#### Work instructions:
Without the pictures, copy the entries below word for word.

[Some records]
.....
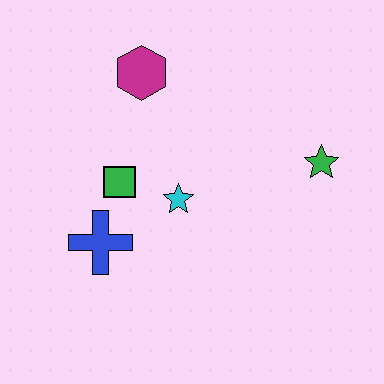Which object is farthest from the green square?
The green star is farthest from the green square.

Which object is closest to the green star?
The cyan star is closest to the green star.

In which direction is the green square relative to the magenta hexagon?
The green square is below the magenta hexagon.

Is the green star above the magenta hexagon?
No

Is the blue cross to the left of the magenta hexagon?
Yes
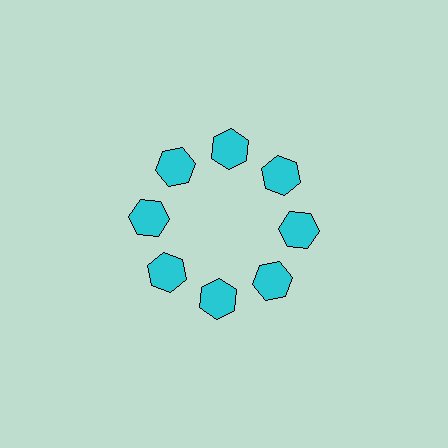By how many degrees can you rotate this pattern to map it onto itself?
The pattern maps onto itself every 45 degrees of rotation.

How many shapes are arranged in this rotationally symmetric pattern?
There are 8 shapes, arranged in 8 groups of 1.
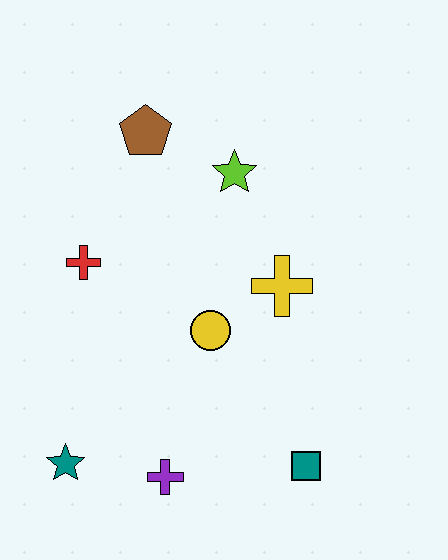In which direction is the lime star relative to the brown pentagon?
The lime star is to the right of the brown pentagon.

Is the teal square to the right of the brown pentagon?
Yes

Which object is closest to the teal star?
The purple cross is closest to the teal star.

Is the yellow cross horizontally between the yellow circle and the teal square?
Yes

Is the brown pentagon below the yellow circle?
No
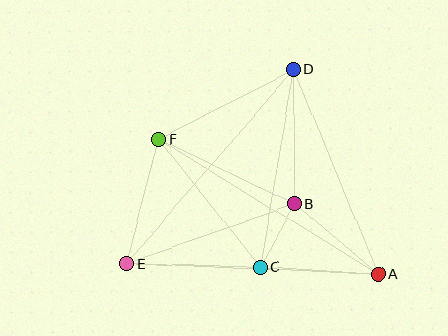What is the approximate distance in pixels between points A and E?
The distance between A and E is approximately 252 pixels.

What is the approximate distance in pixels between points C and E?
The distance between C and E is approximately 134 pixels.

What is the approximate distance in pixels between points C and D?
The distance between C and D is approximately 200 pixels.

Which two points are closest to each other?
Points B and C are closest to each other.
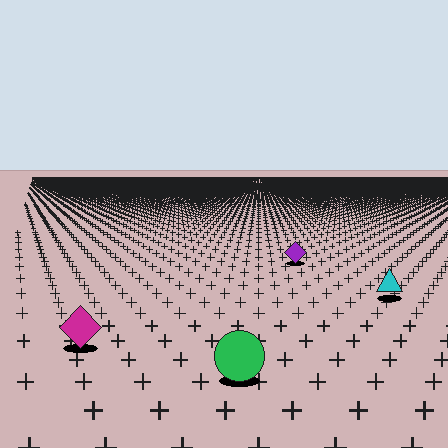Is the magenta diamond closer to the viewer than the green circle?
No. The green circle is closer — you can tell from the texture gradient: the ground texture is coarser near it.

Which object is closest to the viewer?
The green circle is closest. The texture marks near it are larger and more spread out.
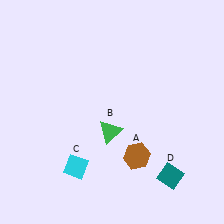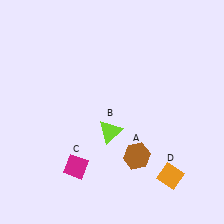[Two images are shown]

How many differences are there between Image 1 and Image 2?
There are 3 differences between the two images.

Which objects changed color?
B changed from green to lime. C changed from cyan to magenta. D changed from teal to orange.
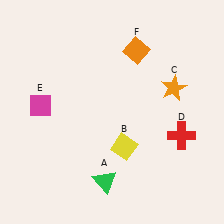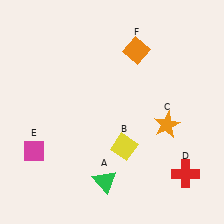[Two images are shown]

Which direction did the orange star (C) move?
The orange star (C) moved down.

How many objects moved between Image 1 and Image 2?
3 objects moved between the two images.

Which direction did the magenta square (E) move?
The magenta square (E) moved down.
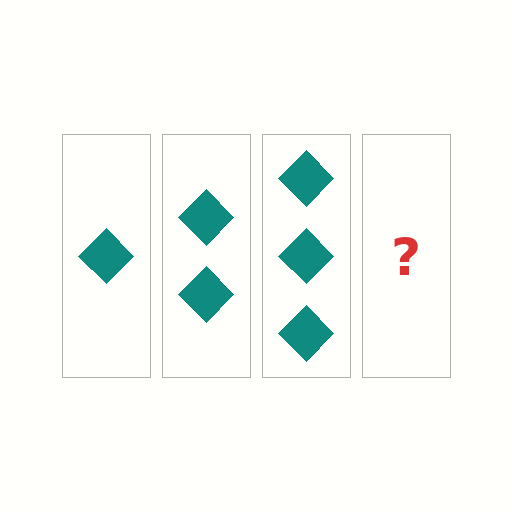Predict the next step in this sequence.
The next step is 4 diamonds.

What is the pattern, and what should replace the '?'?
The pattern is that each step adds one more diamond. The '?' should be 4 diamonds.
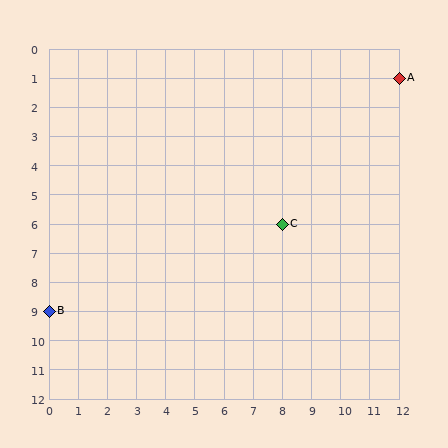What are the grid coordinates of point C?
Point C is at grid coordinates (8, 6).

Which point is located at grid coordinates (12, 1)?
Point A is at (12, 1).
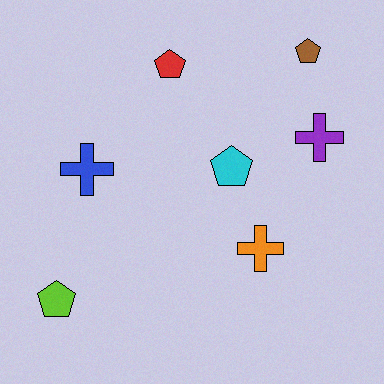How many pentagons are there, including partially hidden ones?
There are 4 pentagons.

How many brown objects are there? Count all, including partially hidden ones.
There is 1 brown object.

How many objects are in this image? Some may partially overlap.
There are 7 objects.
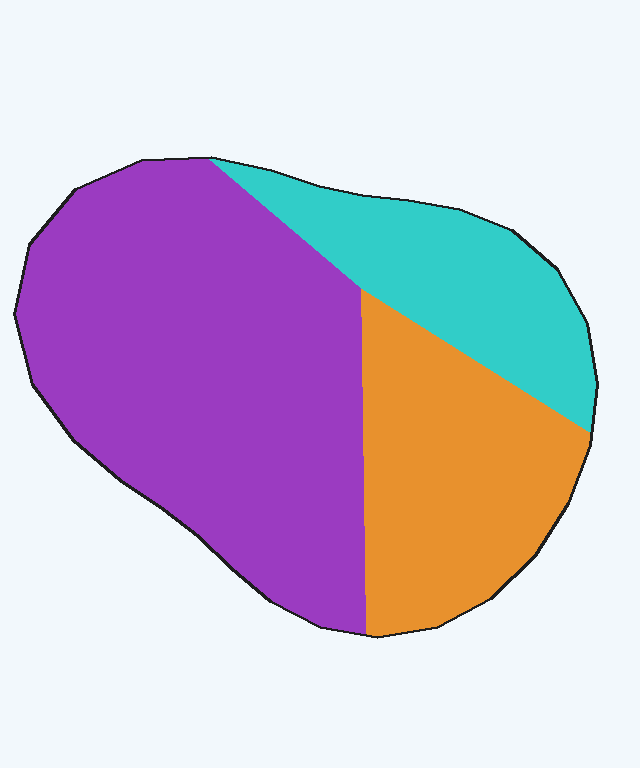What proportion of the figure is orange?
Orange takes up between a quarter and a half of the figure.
.....
#### The reply:
Which object is farthest from the green square?
The green star is farthest from the green square.

Which object is closest to the green star?
The cyan star is closest to the green star.

In which direction is the green square relative to the magenta hexagon?
The green square is below the magenta hexagon.

Is the green star above the magenta hexagon?
No

Is the blue cross to the left of the magenta hexagon?
Yes
By how many degrees can you rotate this pattern to map it onto itself?
The pattern maps onto itself every 45 degrees of rotation.

How many shapes are arranged in this rotationally symmetric pattern?
There are 8 shapes, arranged in 8 groups of 1.
In which direction is the lime star relative to the brown pentagon?
The lime star is to the right of the brown pentagon.

Is the teal square to the right of the brown pentagon?
Yes

Which object is closest to the teal star?
The purple cross is closest to the teal star.

Is the yellow cross horizontally between the yellow circle and the teal square?
Yes

Is the brown pentagon below the yellow circle?
No
What is the approximate distance in pixels between points A and E?
The distance between A and E is approximately 252 pixels.

What is the approximate distance in pixels between points C and E?
The distance between C and E is approximately 134 pixels.

What is the approximate distance in pixels between points C and D?
The distance between C and D is approximately 200 pixels.

Which two points are closest to each other?
Points B and C are closest to each other.
Is the magenta diamond closer to the viewer than the green circle?
No. The green circle is closer — you can tell from the texture gradient: the ground texture is coarser near it.

Which object is closest to the viewer?
The green circle is closest. The texture marks near it are larger and more spread out.
[Two images are shown]

How many differences are there between Image 1 and Image 2?
There are 3 differences between the two images.

Which objects changed color?
B changed from green to lime. C changed from cyan to magenta. D changed from teal to orange.
[Two images are shown]

Which direction did the orange star (C) move?
The orange star (C) moved down.

How many objects moved between Image 1 and Image 2?
3 objects moved between the two images.

Which direction did the magenta square (E) move?
The magenta square (E) moved down.
Predict the next step in this sequence.
The next step is 4 diamonds.

What is the pattern, and what should replace the '?'?
The pattern is that each step adds one more diamond. The '?' should be 4 diamonds.
What are the grid coordinates of point C?
Point C is at grid coordinates (8, 6).

Which point is located at grid coordinates (12, 1)?
Point A is at (12, 1).
How many pentagons are there, including partially hidden ones?
There are 4 pentagons.

How many brown objects are there? Count all, including partially hidden ones.
There is 1 brown object.

How many objects are in this image? Some may partially overlap.
There are 7 objects.
What proportion of the figure is orange?
Orange takes up between a quarter and a half of the figure.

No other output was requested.